** Start of RECORDS SHOWN **

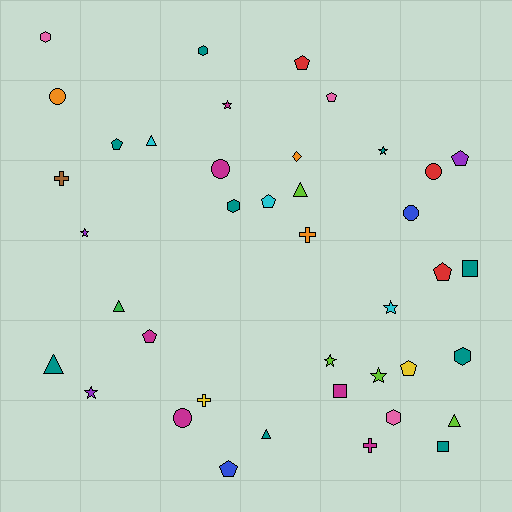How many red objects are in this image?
There are 3 red objects.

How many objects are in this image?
There are 40 objects.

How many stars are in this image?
There are 7 stars.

** End of RECORDS SHOWN **

• TASK GOAL: Make an exact copy of the whole listing, but don't bring over any pictures.

• SOLUTION TO THE PROBLEM:
How many red objects are in this image?
There are 3 red objects.

How many objects are in this image?
There are 40 objects.

How many stars are in this image?
There are 7 stars.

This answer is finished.